Job: Set the listing down unchanged, minus every embedded image.

Supplied material:

+-------+

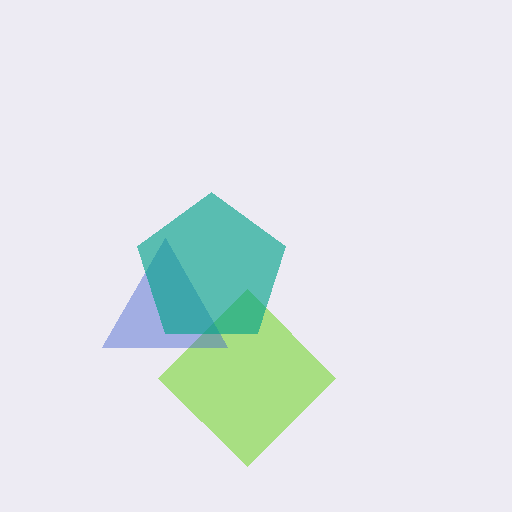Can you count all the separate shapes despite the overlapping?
Yes, there are 3 separate shapes.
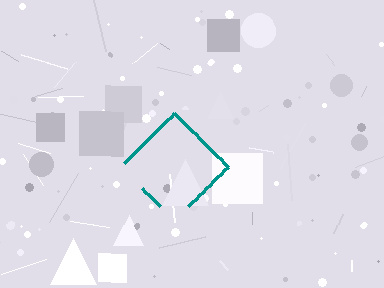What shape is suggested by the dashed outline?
The dashed outline suggests a diamond.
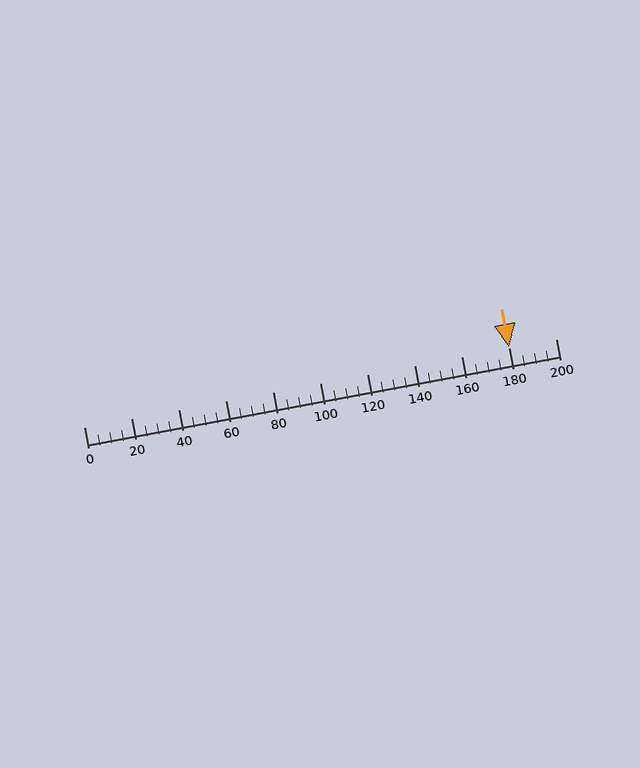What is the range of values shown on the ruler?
The ruler shows values from 0 to 200.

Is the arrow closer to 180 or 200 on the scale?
The arrow is closer to 180.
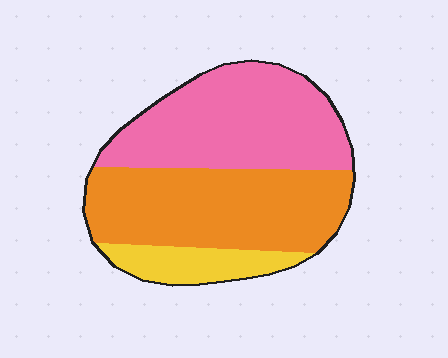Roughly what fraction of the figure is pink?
Pink takes up between a third and a half of the figure.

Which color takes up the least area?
Yellow, at roughly 15%.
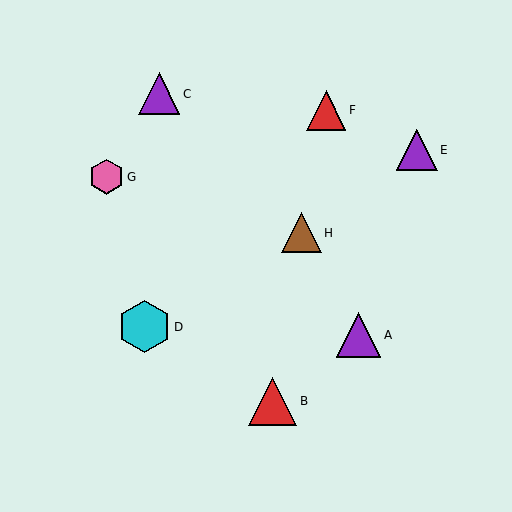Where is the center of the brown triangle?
The center of the brown triangle is at (301, 233).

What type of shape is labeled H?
Shape H is a brown triangle.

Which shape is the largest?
The cyan hexagon (labeled D) is the largest.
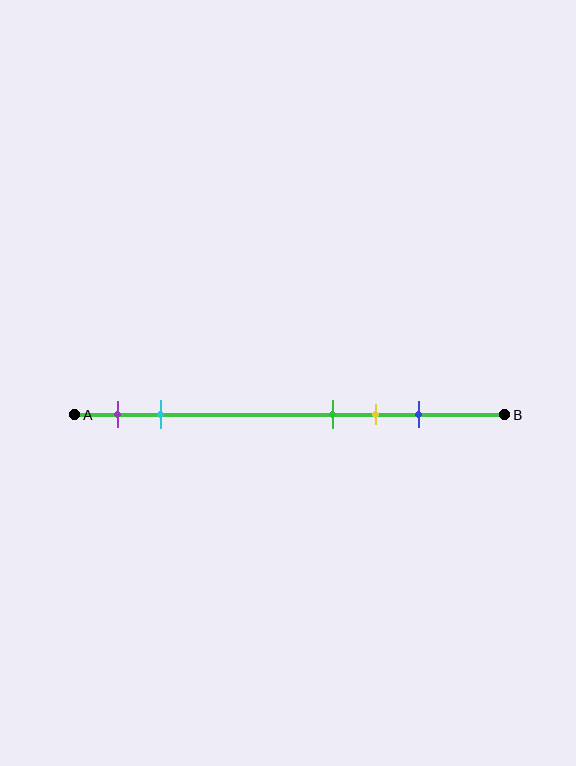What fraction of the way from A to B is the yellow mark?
The yellow mark is approximately 70% (0.7) of the way from A to B.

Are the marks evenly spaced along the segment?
No, the marks are not evenly spaced.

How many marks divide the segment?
There are 5 marks dividing the segment.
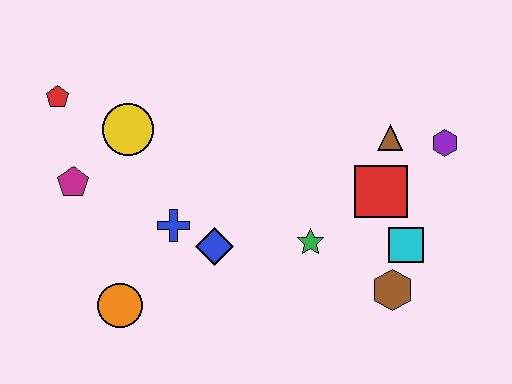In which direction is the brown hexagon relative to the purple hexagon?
The brown hexagon is below the purple hexagon.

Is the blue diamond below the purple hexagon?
Yes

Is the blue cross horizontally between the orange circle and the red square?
Yes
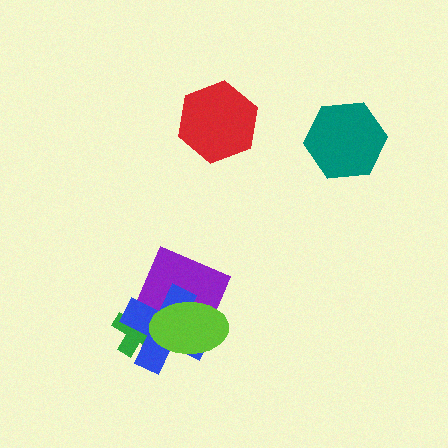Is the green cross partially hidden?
Yes, it is partially covered by another shape.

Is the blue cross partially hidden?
Yes, it is partially covered by another shape.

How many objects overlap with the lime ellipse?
3 objects overlap with the lime ellipse.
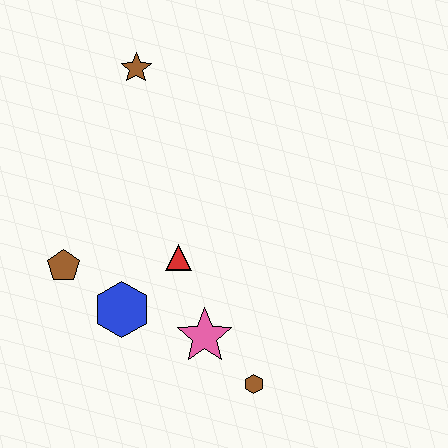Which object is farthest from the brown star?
The brown hexagon is farthest from the brown star.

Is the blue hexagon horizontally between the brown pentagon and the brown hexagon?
Yes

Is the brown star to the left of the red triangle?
Yes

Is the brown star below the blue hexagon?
No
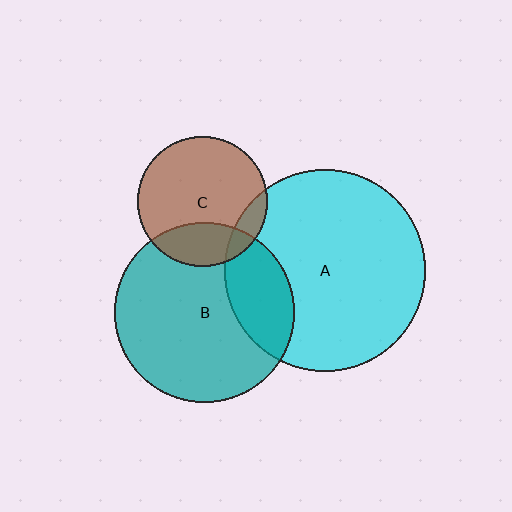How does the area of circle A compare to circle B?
Approximately 1.2 times.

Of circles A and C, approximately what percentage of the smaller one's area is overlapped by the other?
Approximately 10%.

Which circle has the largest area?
Circle A (cyan).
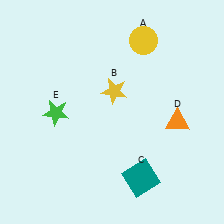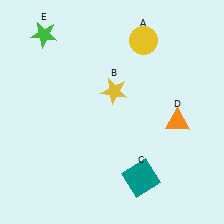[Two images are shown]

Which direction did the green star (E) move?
The green star (E) moved up.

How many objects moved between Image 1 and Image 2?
1 object moved between the two images.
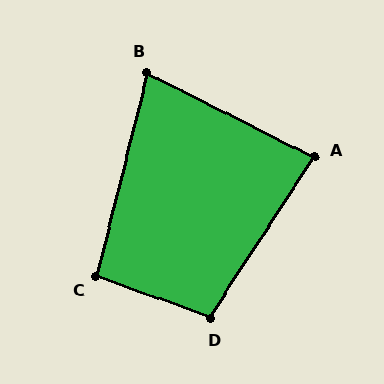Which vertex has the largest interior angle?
D, at approximately 103 degrees.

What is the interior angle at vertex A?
Approximately 84 degrees (acute).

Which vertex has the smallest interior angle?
B, at approximately 77 degrees.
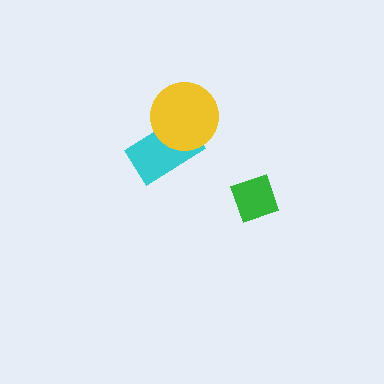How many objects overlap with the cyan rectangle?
1 object overlaps with the cyan rectangle.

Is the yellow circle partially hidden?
No, no other shape covers it.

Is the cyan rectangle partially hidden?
Yes, it is partially covered by another shape.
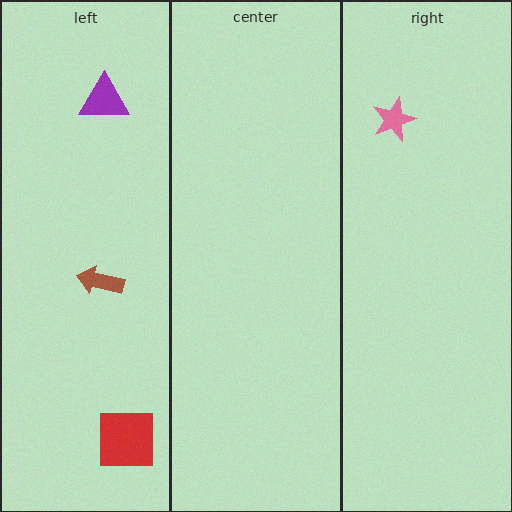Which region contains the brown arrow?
The left region.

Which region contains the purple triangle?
The left region.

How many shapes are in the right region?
1.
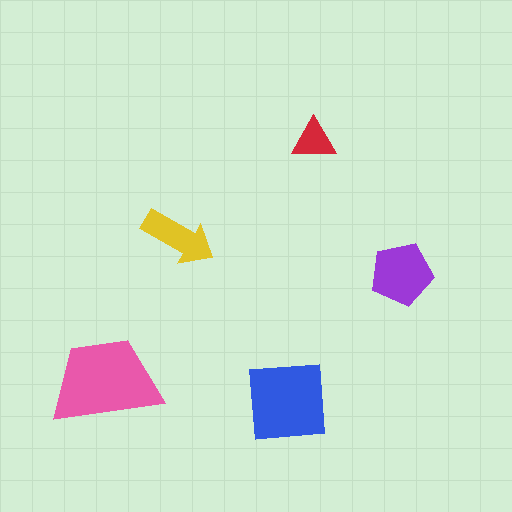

+-------+

Result below:
Can you count all the separate shapes despite the overlapping?
Yes, there are 3 separate shapes.
What shape is suggested by the dashed outline?
The dashed outline suggests a diamond.
What is the range of values shown on the ruler?
The ruler shows values from 0 to 200.

Is the arrow closer to 180 or 200 on the scale?
The arrow is closer to 180.
Roughly what fraction of the figure is pink?
Pink takes up between a third and a half of the figure.

Which color takes up the least area?
Yellow, at roughly 15%.
Where is the center of the brown triangle?
The center of the brown triangle is at (301, 233).

What type of shape is labeled H?
Shape H is a brown triangle.

Which shape is the largest?
The cyan hexagon (labeled D) is the largest.
What fraction of the way from A to B is the yellow mark?
The yellow mark is approximately 70% (0.7) of the way from A to B.

Are the marks evenly spaced along the segment?
No, the marks are not evenly spaced.

How many marks divide the segment?
There are 5 marks dividing the segment.
In which direction is the brown hexagon relative to the purple hexagon?
The brown hexagon is below the purple hexagon.

Is the blue diamond below the purple hexagon?
Yes

Is the blue cross horizontally between the orange circle and the red square?
Yes
Is the green cross partially hidden?
Yes, it is partially covered by another shape.

Is the blue cross partially hidden?
Yes, it is partially covered by another shape.

How many objects overlap with the lime ellipse?
3 objects overlap with the lime ellipse.
Which object is farthest from the brown star?
The brown hexagon is farthest from the brown star.

Is the blue hexagon horizontally between the brown pentagon and the brown hexagon?
Yes

Is the brown star to the left of the red triangle?
Yes

Is the brown star below the blue hexagon?
No
How does the area of circle A compare to circle B?
Approximately 1.2 times.

Of circles A and C, approximately what percentage of the smaller one's area is overlapped by the other?
Approximately 10%.

Which circle has the largest area?
Circle A (cyan).
[Two images are shown]

Which direction did the green star (E) move?
The green star (E) moved up.

How many objects moved between Image 1 and Image 2?
1 object moved between the two images.
Which vertex has the largest interior angle?
D, at approximately 103 degrees.

What is the interior angle at vertex A?
Approximately 84 degrees (acute).

Which vertex has the smallest interior angle?
B, at approximately 77 degrees.
How many objects overlap with the cyan rectangle?
1 object overlaps with the cyan rectangle.

Is the yellow circle partially hidden?
No, no other shape covers it.

Is the cyan rectangle partially hidden?
Yes, it is partially covered by another shape.
Which region contains the brown arrow?
The left region.

Which region contains the purple triangle?
The left region.

How many shapes are in the right region?
1.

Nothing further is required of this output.